- DATA SHOWN
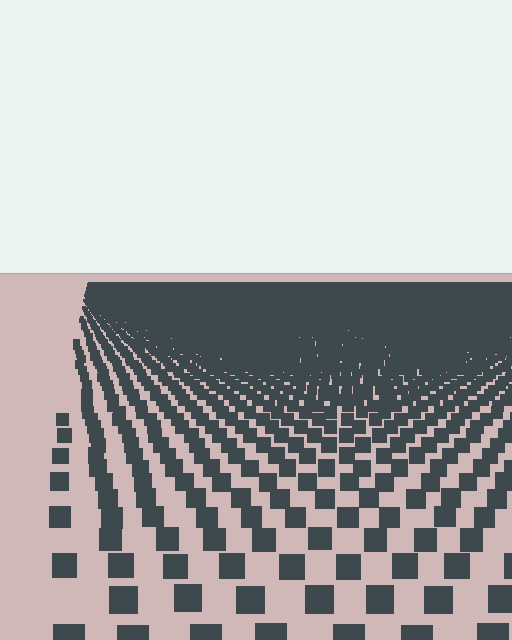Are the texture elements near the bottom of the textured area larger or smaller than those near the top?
Larger. Near the bottom, elements are closer to the viewer and appear at a bigger on-screen size.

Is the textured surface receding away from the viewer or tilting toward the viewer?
The surface is receding away from the viewer. Texture elements get smaller and denser toward the top.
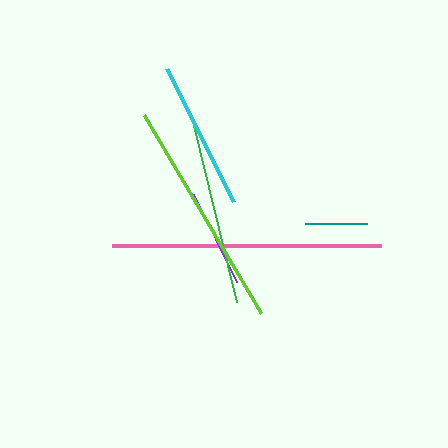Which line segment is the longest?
The pink line is the longest at approximately 269 pixels.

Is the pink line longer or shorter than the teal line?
The pink line is longer than the teal line.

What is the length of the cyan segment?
The cyan segment is approximately 149 pixels long.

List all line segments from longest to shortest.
From longest to shortest: pink, lime, green, cyan, purple, teal.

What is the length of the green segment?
The green segment is approximately 195 pixels long.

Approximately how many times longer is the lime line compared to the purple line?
The lime line is approximately 2.4 times the length of the purple line.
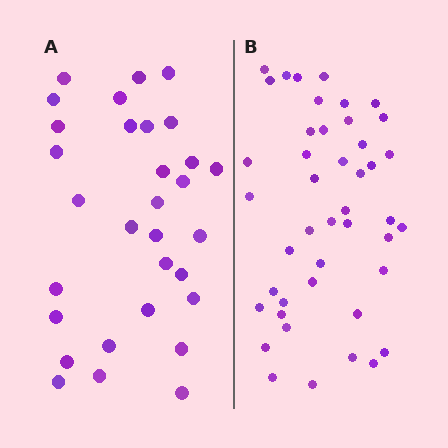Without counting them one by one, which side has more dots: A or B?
Region B (the right region) has more dots.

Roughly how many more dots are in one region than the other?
Region B has approximately 15 more dots than region A.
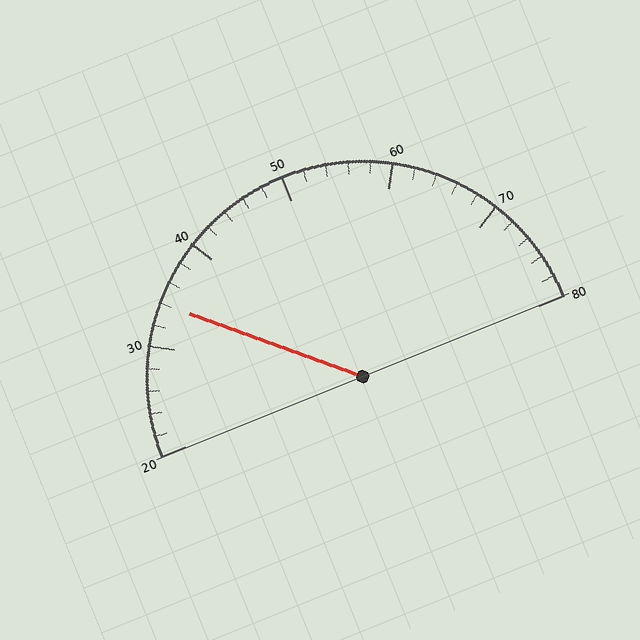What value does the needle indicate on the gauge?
The needle indicates approximately 34.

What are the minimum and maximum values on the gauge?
The gauge ranges from 20 to 80.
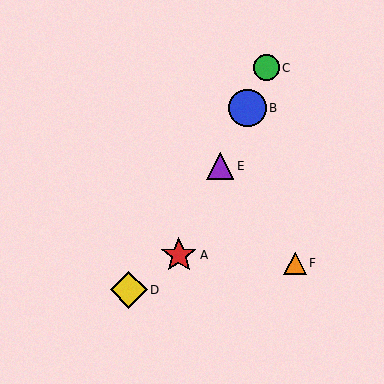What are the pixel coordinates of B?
Object B is at (247, 108).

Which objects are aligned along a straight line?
Objects A, B, C, E are aligned along a straight line.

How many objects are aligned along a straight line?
4 objects (A, B, C, E) are aligned along a straight line.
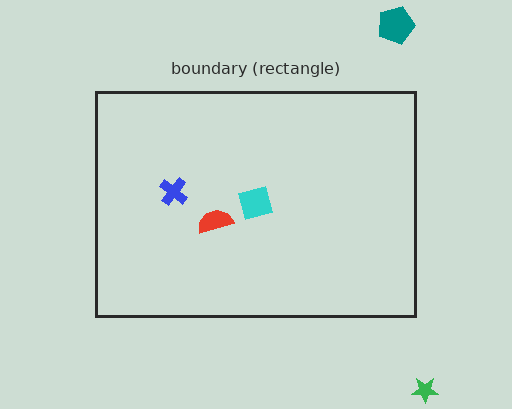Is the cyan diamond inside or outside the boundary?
Inside.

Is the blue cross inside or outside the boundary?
Inside.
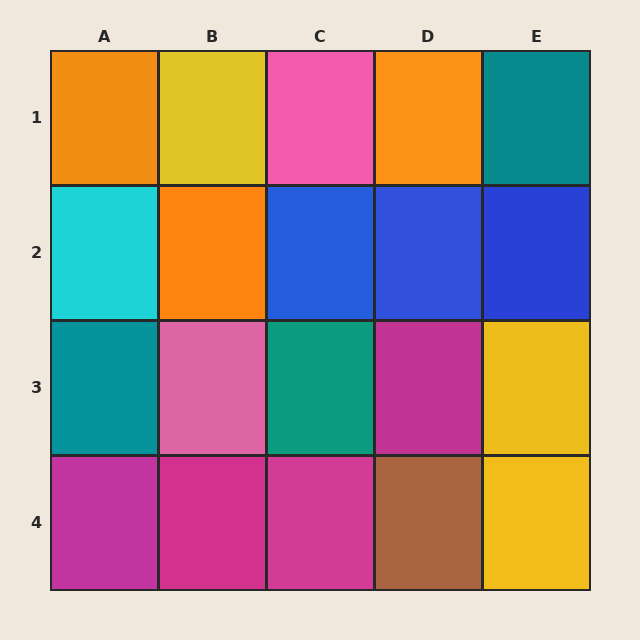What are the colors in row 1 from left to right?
Orange, yellow, pink, orange, teal.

- PROMPT
Pictures stay out; retype only the lines from the line containing "Which objects are" through the end of the listing, inclusive, exactly as they appear.

- EXERCISE RESULT
Which objects are aligned along a straight line?
Objects A, B, C, E are aligned along a straight line.

How many objects are aligned along a straight line?
4 objects (A, B, C, E) are aligned along a straight line.
Is the cyan diamond inside or outside the boundary?
Inside.

Is the blue cross inside or outside the boundary?
Inside.
What are the colors in row 1 from left to right?
Orange, yellow, pink, orange, teal.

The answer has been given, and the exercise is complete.